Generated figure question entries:
______________________________
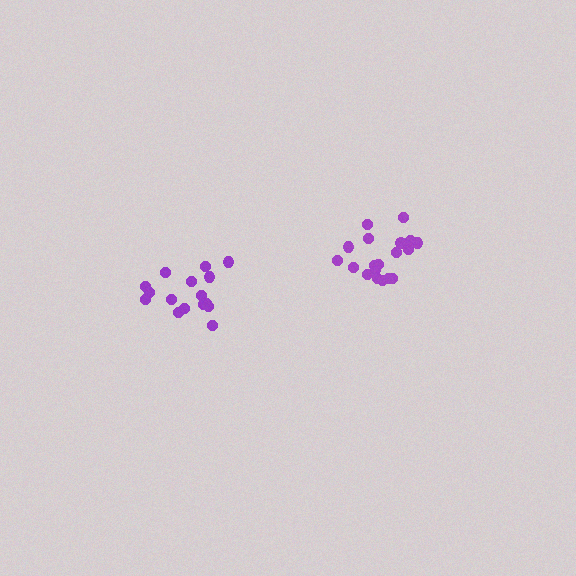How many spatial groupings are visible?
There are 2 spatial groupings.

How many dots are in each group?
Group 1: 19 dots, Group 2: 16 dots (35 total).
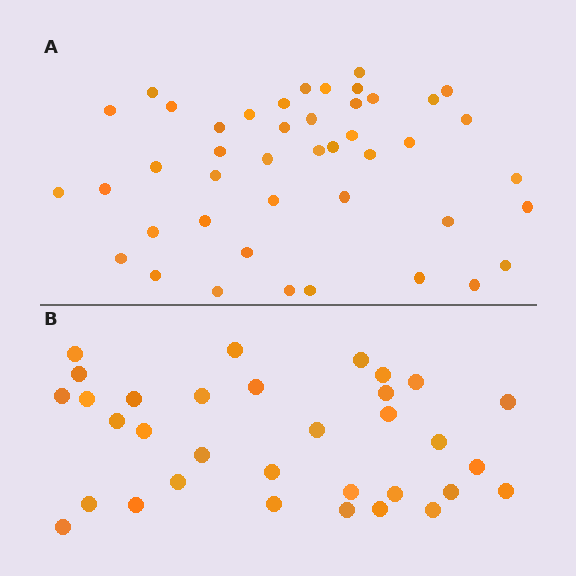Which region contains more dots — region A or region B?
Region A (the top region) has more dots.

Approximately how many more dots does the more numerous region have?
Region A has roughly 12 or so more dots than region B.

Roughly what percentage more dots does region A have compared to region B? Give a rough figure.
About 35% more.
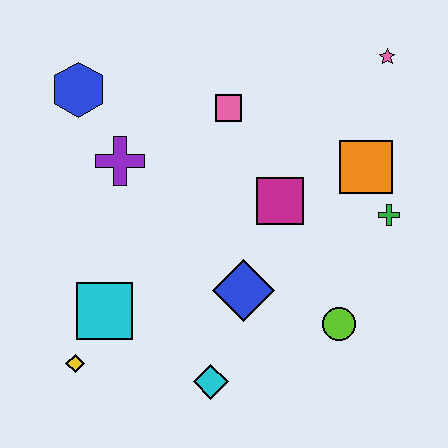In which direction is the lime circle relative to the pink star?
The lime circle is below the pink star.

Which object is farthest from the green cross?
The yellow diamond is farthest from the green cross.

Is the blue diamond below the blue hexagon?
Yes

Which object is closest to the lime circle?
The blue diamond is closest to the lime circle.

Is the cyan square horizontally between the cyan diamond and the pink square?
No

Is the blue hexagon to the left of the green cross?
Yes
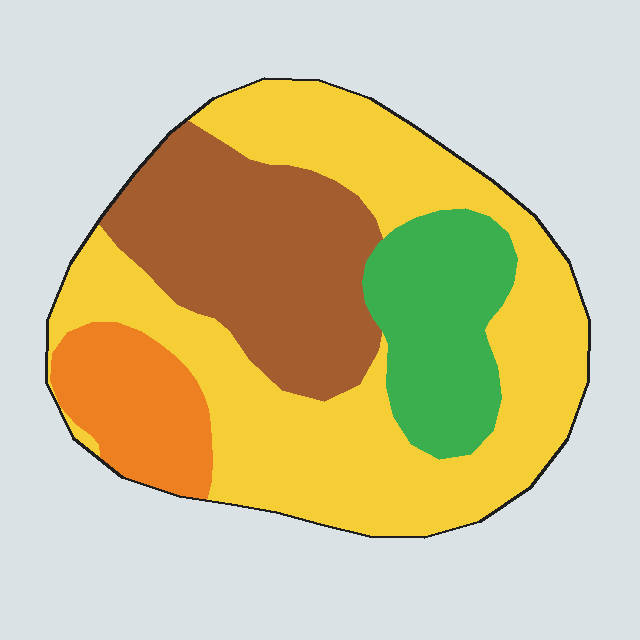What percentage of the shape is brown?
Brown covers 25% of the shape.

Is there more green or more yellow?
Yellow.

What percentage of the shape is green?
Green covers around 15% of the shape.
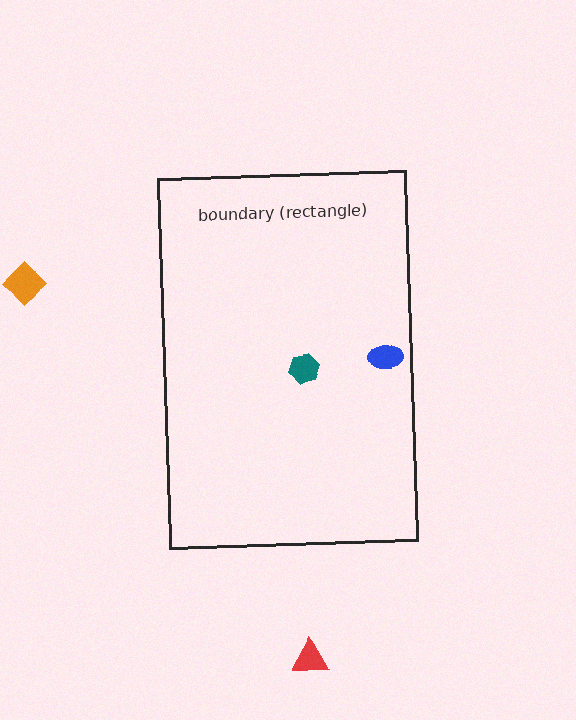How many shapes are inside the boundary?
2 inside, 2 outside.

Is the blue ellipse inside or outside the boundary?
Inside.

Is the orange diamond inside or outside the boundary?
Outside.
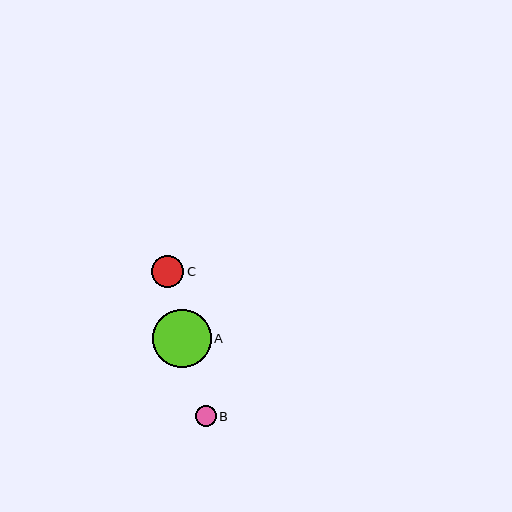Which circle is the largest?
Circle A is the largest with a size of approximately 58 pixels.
______________________________
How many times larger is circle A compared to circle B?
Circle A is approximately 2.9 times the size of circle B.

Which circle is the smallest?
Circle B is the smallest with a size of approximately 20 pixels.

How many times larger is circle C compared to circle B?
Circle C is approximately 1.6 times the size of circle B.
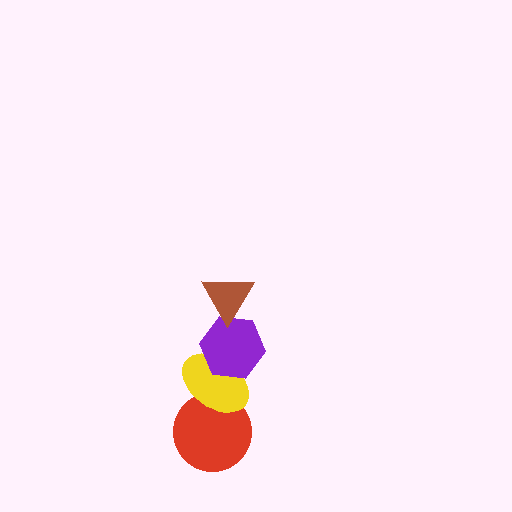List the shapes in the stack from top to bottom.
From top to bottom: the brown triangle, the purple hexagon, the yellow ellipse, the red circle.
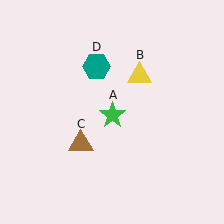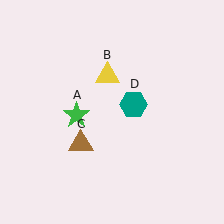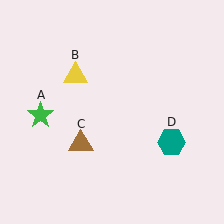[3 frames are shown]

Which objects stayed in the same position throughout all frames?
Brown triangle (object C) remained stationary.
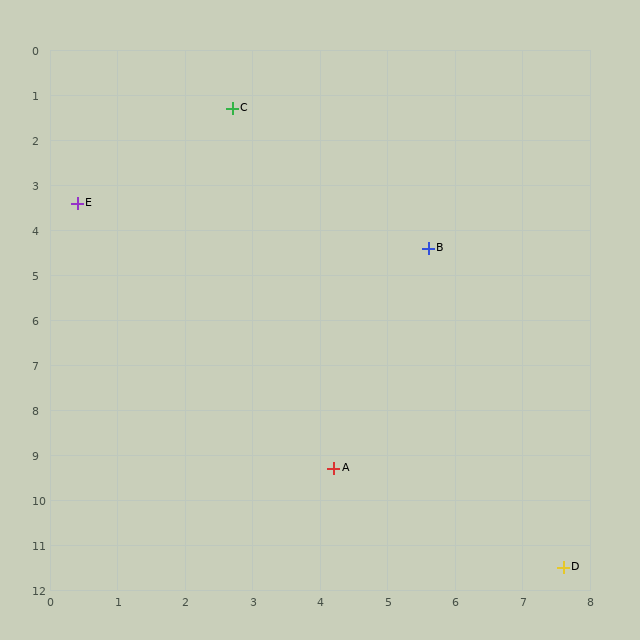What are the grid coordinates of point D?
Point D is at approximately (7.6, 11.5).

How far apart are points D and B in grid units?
______________________________
* **Exercise instructions**
Only the lines from the one holding "What are the grid coordinates of point D?" to the one holding "How far apart" should be returned, both included and exactly as written, with no pictures.

* **The reply**
What are the grid coordinates of point D?
Point D is at approximately (7.6, 11.5).

How far apart are points D and B in grid units?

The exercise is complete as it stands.